* Start *

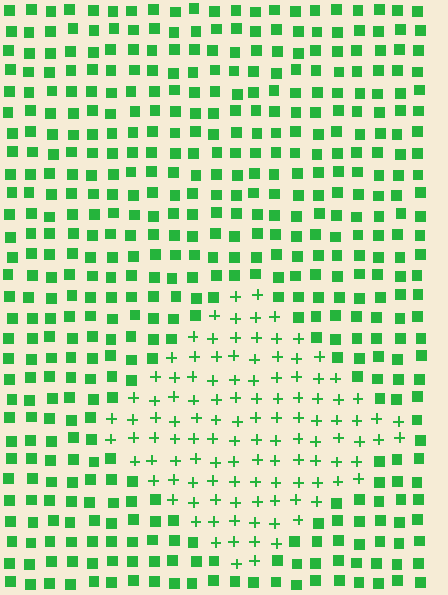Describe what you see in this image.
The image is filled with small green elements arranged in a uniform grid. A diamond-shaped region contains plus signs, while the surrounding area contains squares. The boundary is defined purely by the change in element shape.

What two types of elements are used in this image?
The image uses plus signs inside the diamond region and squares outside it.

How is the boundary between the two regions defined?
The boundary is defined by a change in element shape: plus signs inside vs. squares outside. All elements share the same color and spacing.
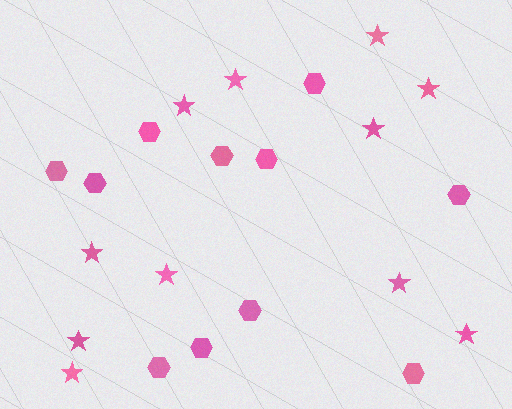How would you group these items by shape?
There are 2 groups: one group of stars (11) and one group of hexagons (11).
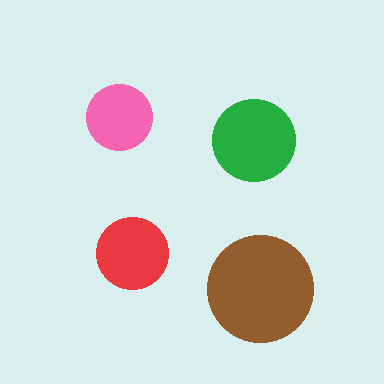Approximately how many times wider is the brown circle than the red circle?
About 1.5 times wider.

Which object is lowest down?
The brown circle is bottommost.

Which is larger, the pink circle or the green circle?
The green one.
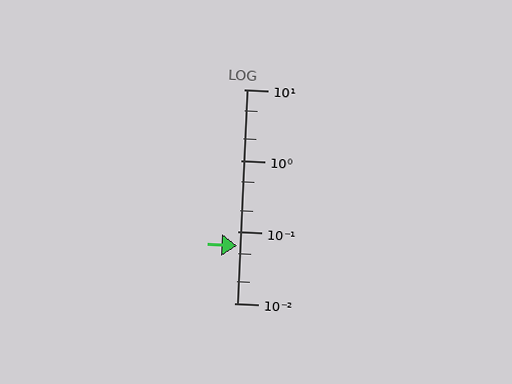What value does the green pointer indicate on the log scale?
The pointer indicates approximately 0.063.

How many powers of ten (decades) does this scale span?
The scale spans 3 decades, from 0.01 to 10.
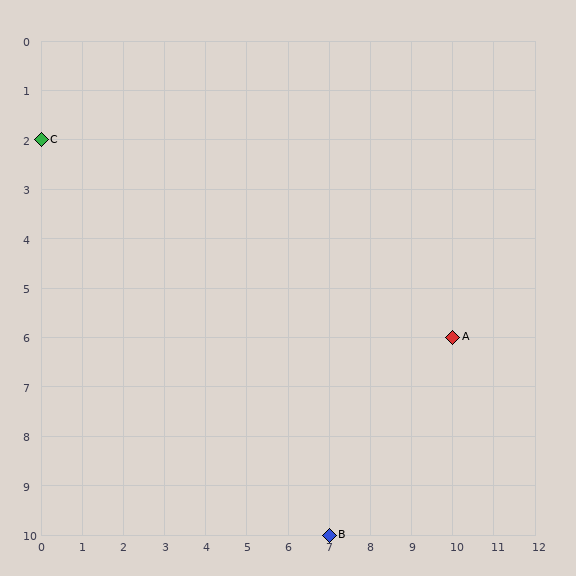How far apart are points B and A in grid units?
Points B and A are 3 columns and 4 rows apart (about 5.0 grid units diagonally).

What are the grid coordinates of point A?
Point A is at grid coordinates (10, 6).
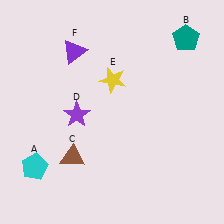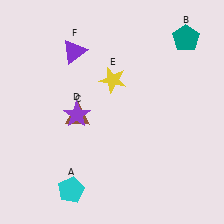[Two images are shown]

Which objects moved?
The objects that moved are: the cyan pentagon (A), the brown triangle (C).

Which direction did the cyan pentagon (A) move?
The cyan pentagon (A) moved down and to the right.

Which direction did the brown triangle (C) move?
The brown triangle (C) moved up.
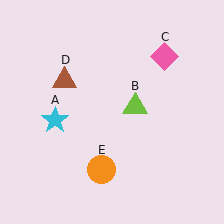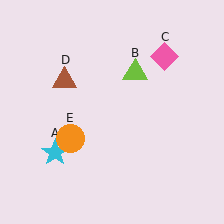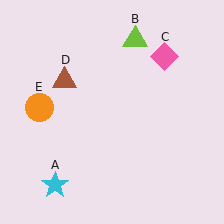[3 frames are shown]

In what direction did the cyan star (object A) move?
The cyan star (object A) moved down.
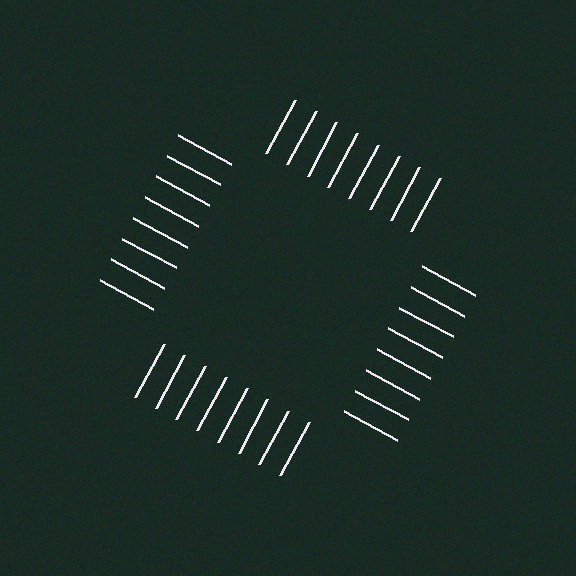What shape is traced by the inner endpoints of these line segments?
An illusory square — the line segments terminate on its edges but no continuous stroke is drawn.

* End *

YOUR GOAL: Reproduce all of the entries word for word, skipping any pictures they hold.

WRITTEN RESPONSE:
Describe what you see in this image.
The image is filled with small green elements arranged in a uniform grid. A diamond-shaped region contains plus signs, while the surrounding area contains squares. The boundary is defined purely by the change in element shape.

What two types of elements are used in this image?
The image uses plus signs inside the diamond region and squares outside it.

How is the boundary between the two regions defined?
The boundary is defined by a change in element shape: plus signs inside vs. squares outside. All elements share the same color and spacing.
How would you group these items by shape?
There are 2 groups: one group of stars (11) and one group of hexagons (11).
Approximately how many times wider is the brown circle than the red circle?
About 1.5 times wider.

Which object is lowest down?
The brown circle is bottommost.

Which is larger, the pink circle or the green circle?
The green one.
What value does the green pointer indicate on the log scale?
The pointer indicates approximately 0.063.

How many powers of ten (decades) does this scale span?
The scale spans 3 decades, from 0.01 to 10.
How far apart are points B and A in grid units?
Points B and A are 3 columns and 4 rows apart (about 5.0 grid units diagonally).

What are the grid coordinates of point A?
Point A is at grid coordinates (10, 6).
[Two images are shown]

Which objects moved?
The objects that moved are: the cyan pentagon (A), the brown triangle (C).

Which direction did the cyan pentagon (A) move?
The cyan pentagon (A) moved down and to the right.

Which direction did the brown triangle (C) move?
The brown triangle (C) moved up.
[3 frames are shown]

In what direction did the cyan star (object A) move?
The cyan star (object A) moved down.
What shape is traced by the inner endpoints of these line segments?
An illusory square — the line segments terminate on its edges but no continuous stroke is drawn.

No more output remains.